▸ Stored data:
***

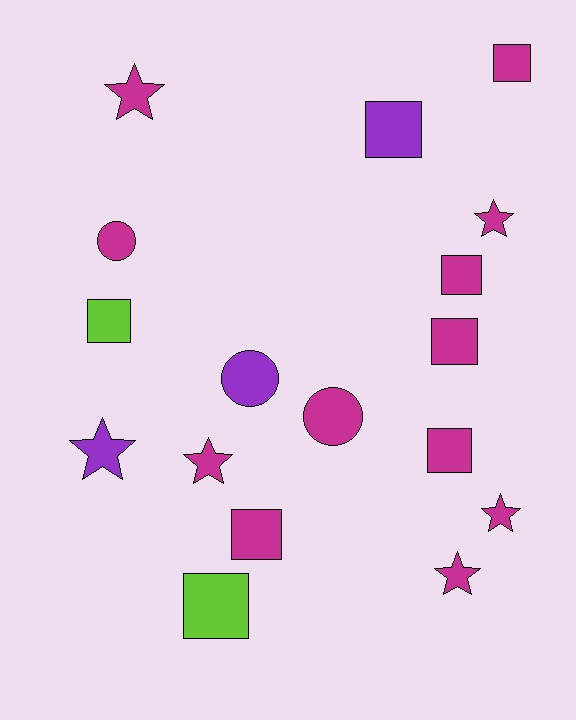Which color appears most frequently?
Magenta, with 12 objects.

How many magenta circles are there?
There are 2 magenta circles.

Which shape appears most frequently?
Square, with 8 objects.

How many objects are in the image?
There are 17 objects.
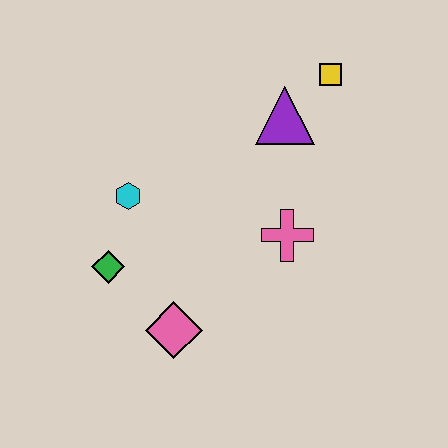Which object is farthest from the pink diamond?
The yellow square is farthest from the pink diamond.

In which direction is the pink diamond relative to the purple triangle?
The pink diamond is below the purple triangle.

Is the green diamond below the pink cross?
Yes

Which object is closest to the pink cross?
The purple triangle is closest to the pink cross.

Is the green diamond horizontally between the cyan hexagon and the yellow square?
No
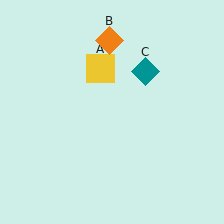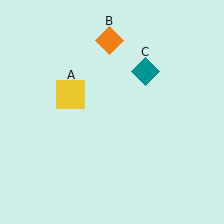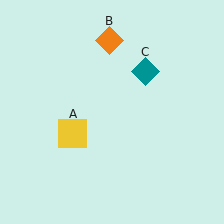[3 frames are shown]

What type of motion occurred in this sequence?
The yellow square (object A) rotated counterclockwise around the center of the scene.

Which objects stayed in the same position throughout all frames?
Orange diamond (object B) and teal diamond (object C) remained stationary.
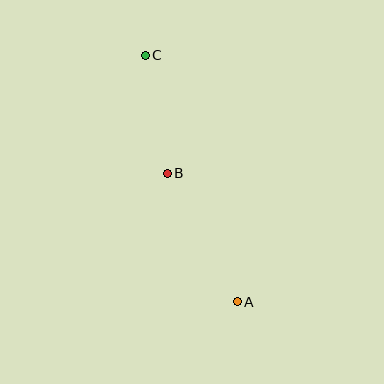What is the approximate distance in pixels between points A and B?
The distance between A and B is approximately 146 pixels.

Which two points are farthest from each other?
Points A and C are farthest from each other.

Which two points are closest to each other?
Points B and C are closest to each other.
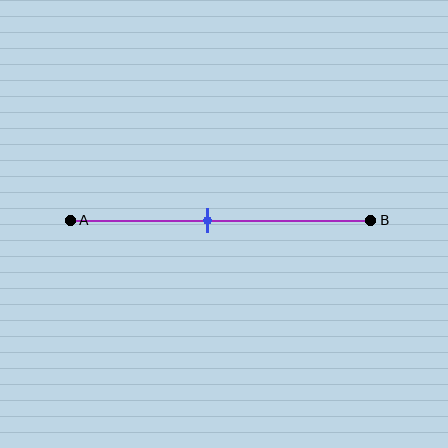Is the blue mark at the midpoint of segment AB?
No, the mark is at about 45% from A, not at the 50% midpoint.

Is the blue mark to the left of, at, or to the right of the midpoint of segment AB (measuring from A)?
The blue mark is to the left of the midpoint of segment AB.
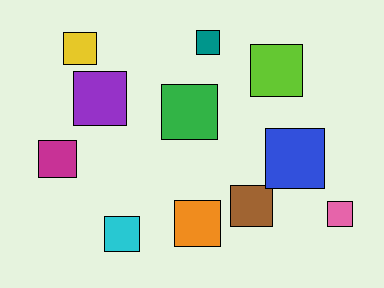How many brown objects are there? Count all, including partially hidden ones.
There is 1 brown object.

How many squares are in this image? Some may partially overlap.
There are 11 squares.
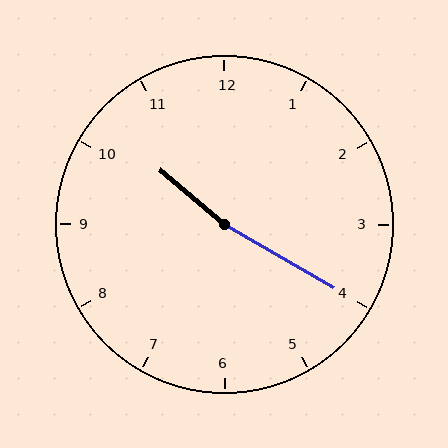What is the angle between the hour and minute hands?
Approximately 170 degrees.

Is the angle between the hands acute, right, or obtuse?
It is obtuse.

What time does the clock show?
10:20.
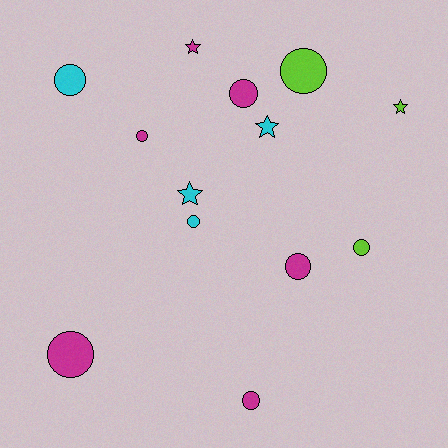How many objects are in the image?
There are 13 objects.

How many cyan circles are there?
There are 2 cyan circles.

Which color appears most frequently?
Magenta, with 6 objects.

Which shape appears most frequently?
Circle, with 9 objects.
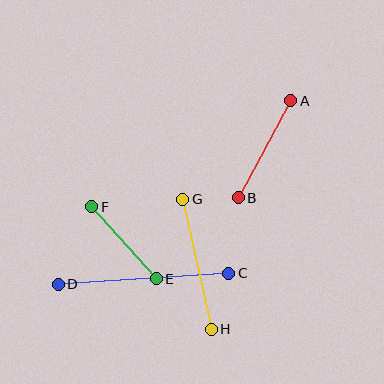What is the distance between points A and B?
The distance is approximately 110 pixels.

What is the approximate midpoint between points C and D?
The midpoint is at approximately (143, 279) pixels.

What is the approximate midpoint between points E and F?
The midpoint is at approximately (124, 243) pixels.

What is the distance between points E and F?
The distance is approximately 96 pixels.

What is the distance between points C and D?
The distance is approximately 171 pixels.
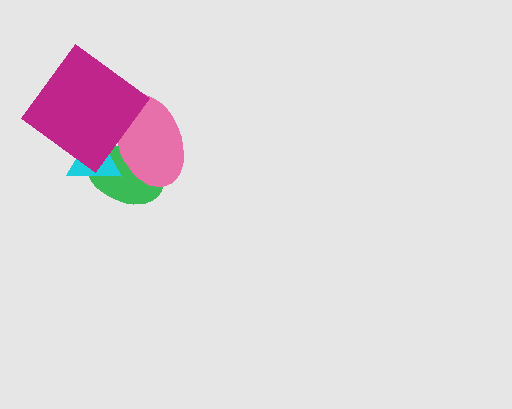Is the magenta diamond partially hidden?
No, no other shape covers it.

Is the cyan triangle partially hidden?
Yes, it is partially covered by another shape.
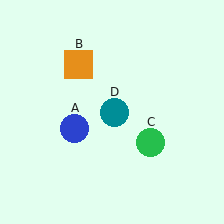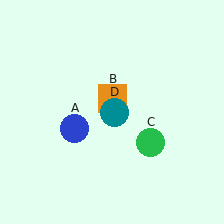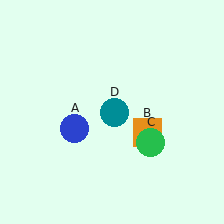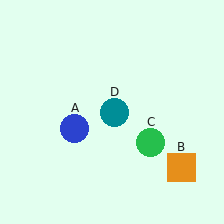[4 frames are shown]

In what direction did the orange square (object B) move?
The orange square (object B) moved down and to the right.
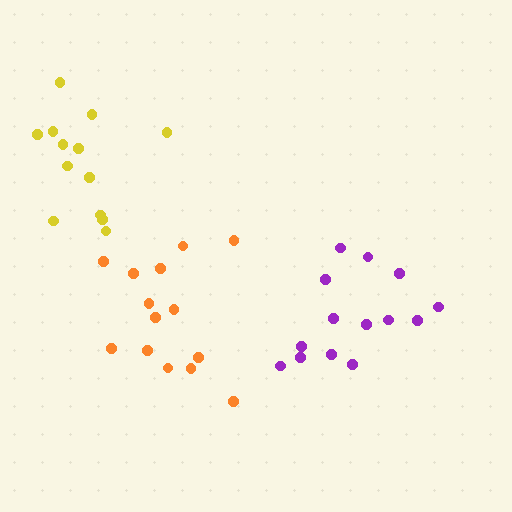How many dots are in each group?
Group 1: 14 dots, Group 2: 14 dots, Group 3: 13 dots (41 total).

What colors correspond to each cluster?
The clusters are colored: orange, purple, yellow.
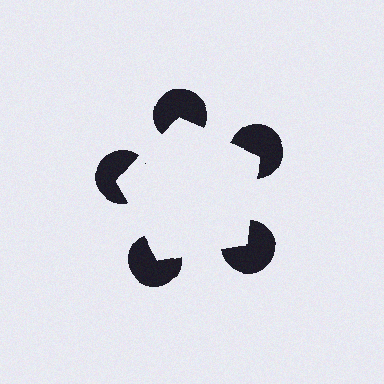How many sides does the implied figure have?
5 sides.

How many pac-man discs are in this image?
There are 5 — one at each vertex of the illusory pentagon.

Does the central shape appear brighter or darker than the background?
It typically appears slightly brighter than the background, even though no actual brightness change is drawn.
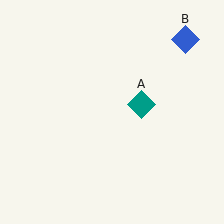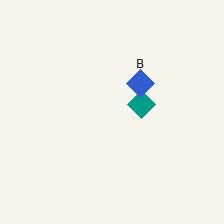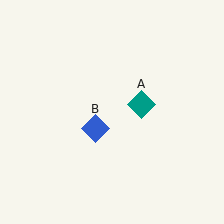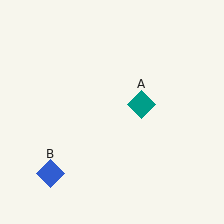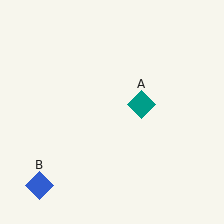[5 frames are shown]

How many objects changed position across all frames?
1 object changed position: blue diamond (object B).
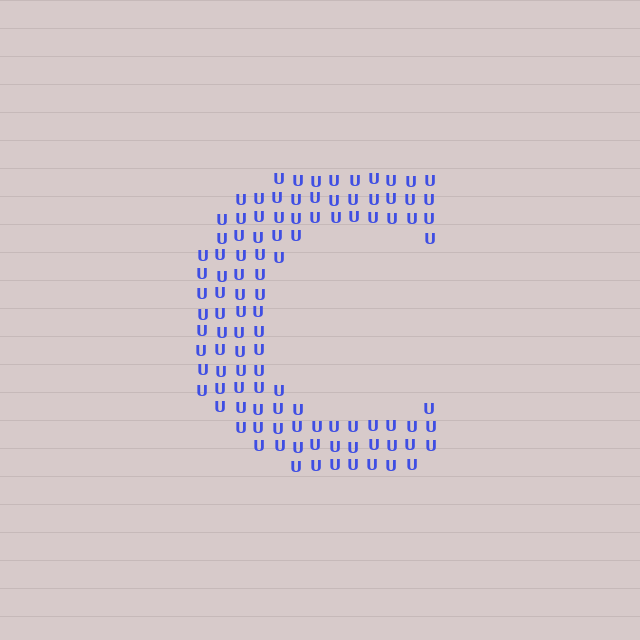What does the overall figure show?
The overall figure shows the letter C.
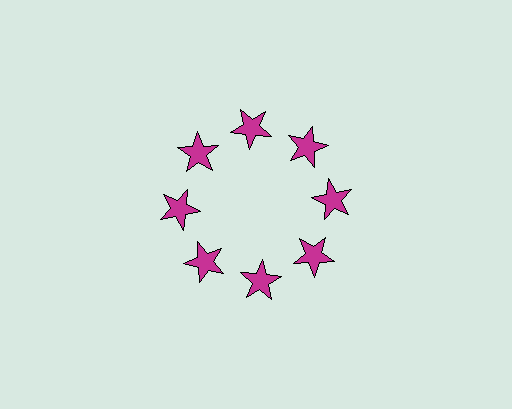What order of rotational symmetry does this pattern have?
This pattern has 8-fold rotational symmetry.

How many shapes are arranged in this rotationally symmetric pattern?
There are 8 shapes, arranged in 8 groups of 1.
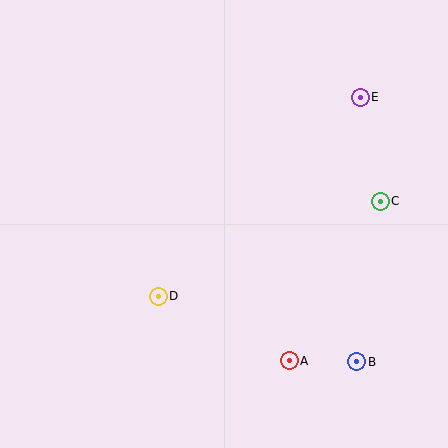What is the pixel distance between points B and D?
The distance between B and D is 209 pixels.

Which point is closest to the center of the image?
Point D at (158, 296) is closest to the center.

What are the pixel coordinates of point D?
Point D is at (158, 296).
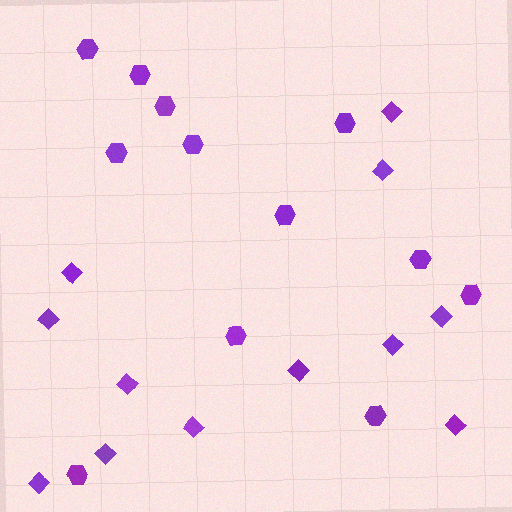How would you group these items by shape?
There are 2 groups: one group of hexagons (12) and one group of diamonds (12).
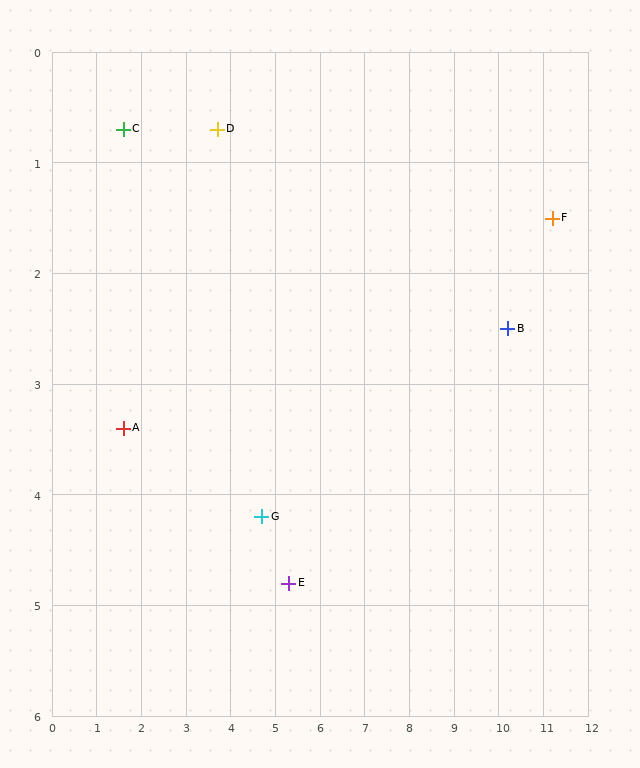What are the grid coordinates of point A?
Point A is at approximately (1.6, 3.4).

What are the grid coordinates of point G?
Point G is at approximately (4.7, 4.2).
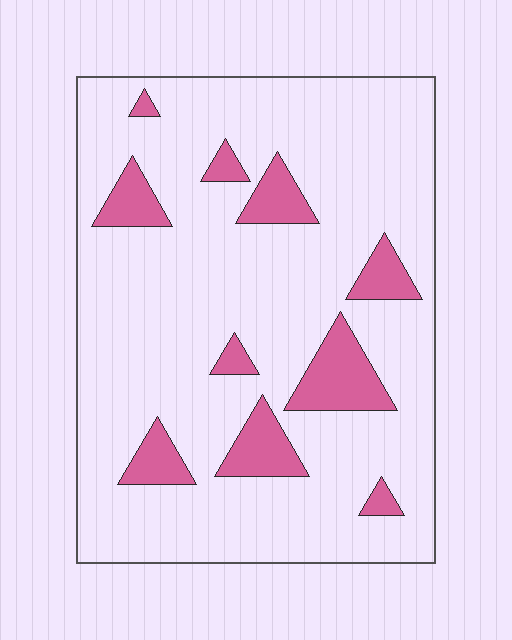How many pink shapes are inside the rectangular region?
10.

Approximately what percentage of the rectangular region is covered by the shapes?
Approximately 15%.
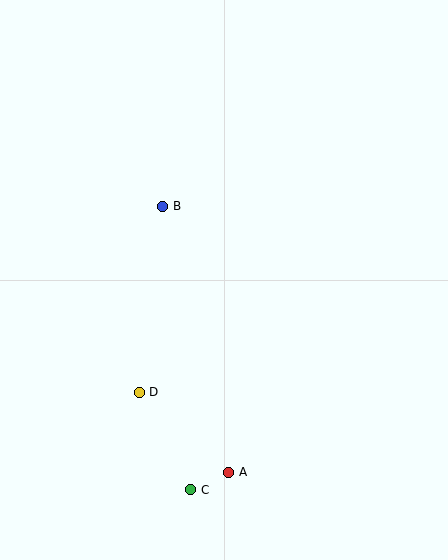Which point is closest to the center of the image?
Point B at (163, 206) is closest to the center.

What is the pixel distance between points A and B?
The distance between A and B is 274 pixels.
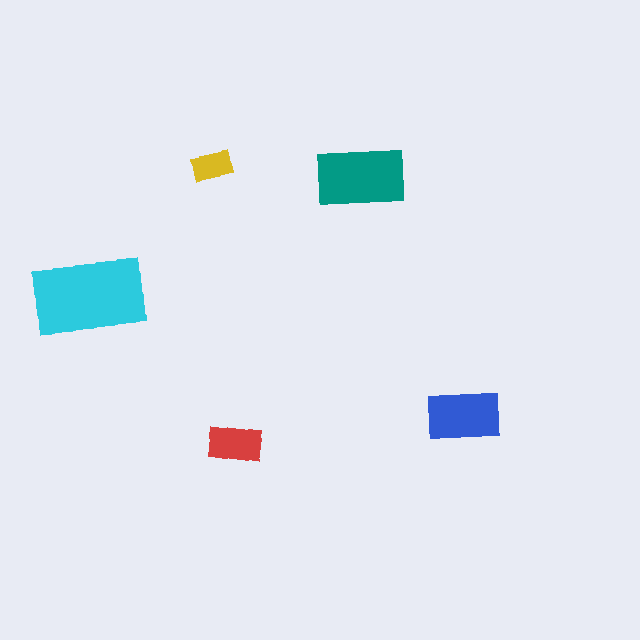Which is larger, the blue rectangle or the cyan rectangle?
The cyan one.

***

▸ Task statement:
Give an exact copy of the material, leaving out every picture.

▸ Task output:
Which color appears most frequently?
Magenta, with 12 objects.

How many magenta circles are there?
There are 2 magenta circles.

Which shape appears most frequently?
Square, with 8 objects.

How many objects are in the image?
There are 17 objects.
Which object is farthest from the pink diamond?
The yellow square is farthest from the pink diamond.

In which direction is the pink diamond relative to the purple triangle?
The pink diamond is below the purple triangle.

Is the green diamond below the pink cross?
Yes

Which object is closest to the pink cross?
The purple triangle is closest to the pink cross.

Is the green diamond horizontally between the cyan hexagon and the yellow square?
No
[3 frames are shown]

What type of motion occurred in this sequence?
The yellow square (object A) rotated counterclockwise around the center of the scene.

Which objects stayed in the same position throughout all frames?
Orange diamond (object B) and teal diamond (object C) remained stationary.
What is the approximate distance in pixels between points A and B?
The distance between A and B is approximately 146 pixels.

Which two points are farthest from each other?
Points A and C are farthest from each other.

Which two points are closest to each other?
Points B and C are closest to each other.
Is the blue mark at the midpoint of segment AB?
No, the mark is at about 45% from A, not at the 50% midpoint.

Is the blue mark to the left of, at, or to the right of the midpoint of segment AB (measuring from A)?
The blue mark is to the left of the midpoint of segment AB.
How many brown objects are there? Count all, including partially hidden ones.
There is 1 brown object.

How many squares are in this image? Some may partially overlap.
There are 11 squares.
What is the angle between the hour and minute hands?
Approximately 170 degrees.

Is the angle between the hands acute, right, or obtuse?
It is obtuse.

What time does the clock show?
10:20.
How many objects are in the image?
There are 13 objects.

How many cyan circles are there?
There are 2 cyan circles.

Which color appears most frequently?
Magenta, with 6 objects.

Which shape appears most frequently?
Circle, with 9 objects.
What is the distance between points A and B?
The distance is approximately 110 pixels.

What is the approximate midpoint between points C and D?
The midpoint is at approximately (143, 279) pixels.

What is the approximate midpoint between points E and F?
The midpoint is at approximately (124, 243) pixels.

What is the distance between points E and F?
The distance is approximately 96 pixels.

What is the distance between points C and D?
The distance is approximately 171 pixels.
Is the magenta diamond partially hidden?
No, no other shape covers it.

Is the cyan triangle partially hidden?
Yes, it is partially covered by another shape.
[4 frames are shown]

In what direction did the orange square (object B) move?
The orange square (object B) moved down and to the right.
How many dots are in each group?
Group 1: 14 dots, Group 2: 14 dots, Group 3: 13 dots (41 total).

What colors correspond to each cluster?
The clusters are colored: orange, purple, yellow.
How many sides does the implied figure have?
5 sides.

How many pac-man discs are in this image?
There are 5 — one at each vertex of the illusory pentagon.

Does the central shape appear brighter or darker than the background?
It typically appears slightly brighter than the background, even though no actual brightness change is drawn.
[5 frames are shown]

How many objects changed position across all frames?
1 object changed position: blue diamond (object B).
What does the overall figure show?
The overall figure shows the letter C.
What order of rotational symmetry does this pattern have?
This pattern has 8-fold rotational symmetry.

How many shapes are arranged in this rotationally symmetric pattern?
There are 8 shapes, arranged in 8 groups of 1.
What is the pixel distance between points B and D?
The distance between B and D is 209 pixels.

Which point is closest to the center of the image?
Point D at (158, 296) is closest to the center.

What are the pixel coordinates of point D?
Point D is at (158, 296).
How would you group these items by shape?
There are 2 groups: one group of hexagons (12) and one group of diamonds (12).
What are the grid coordinates of point A?
Point A is at approximately (1.6, 3.4).

What are the grid coordinates of point G?
Point G is at approximately (4.7, 4.2).
How many pink shapes are inside the rectangular region?
10.

Approximately what percentage of the rectangular region is covered by the shapes?
Approximately 15%.
Which point is closest to the center of the image?
Point B at (163, 206) is closest to the center.

What is the pixel distance between points A and B?
The distance between A and B is 274 pixels.
Which is larger, the blue rectangle or the cyan rectangle?
The cyan one.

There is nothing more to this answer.